MATERIAL SHOWN:
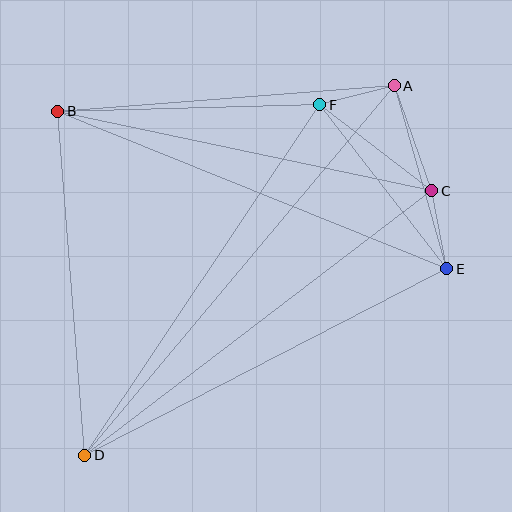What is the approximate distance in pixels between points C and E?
The distance between C and E is approximately 80 pixels.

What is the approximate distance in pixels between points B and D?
The distance between B and D is approximately 345 pixels.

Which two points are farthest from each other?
Points A and D are farthest from each other.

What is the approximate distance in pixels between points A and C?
The distance between A and C is approximately 111 pixels.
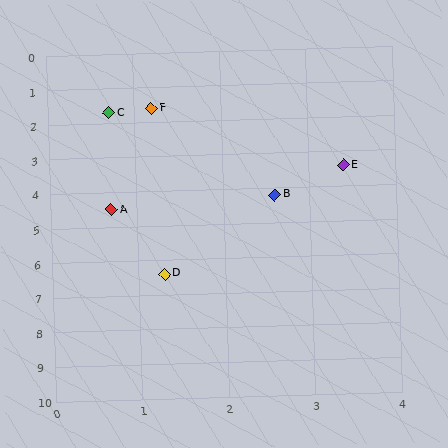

TASK DIRECTIONS: Set down the lines of the records above exactly, apart from the pictures.

TASK ANSWER:
What is the approximate distance in pixels between points C and E?
The distance between C and E is approximately 80 pixels.

What is the approximate distance in pixels between points B and D?
The distance between B and D is approximately 345 pixels.

Which two points are farthest from each other?
Points A and D are farthest from each other.

What is the approximate distance in pixels between points A and C?
The distance between A and C is approximately 111 pixels.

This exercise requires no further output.